• **WRITTEN TASK**
Return each line of the records with nothing changed, pictures excepted.

[start ENTRIES PROVIDED]

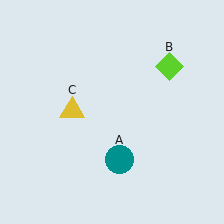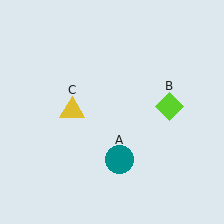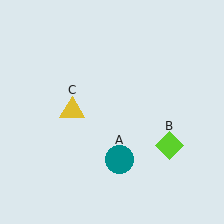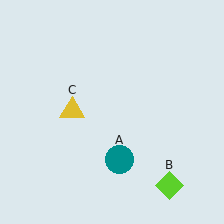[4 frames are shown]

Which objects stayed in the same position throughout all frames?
Teal circle (object A) and yellow triangle (object C) remained stationary.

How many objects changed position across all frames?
1 object changed position: lime diamond (object B).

[end ENTRIES PROVIDED]

• **EXERCISE RESULT**
[4 frames are shown]

Which objects stayed in the same position throughout all frames?
Teal circle (object A) and yellow triangle (object C) remained stationary.

How many objects changed position across all frames?
1 object changed position: lime diamond (object B).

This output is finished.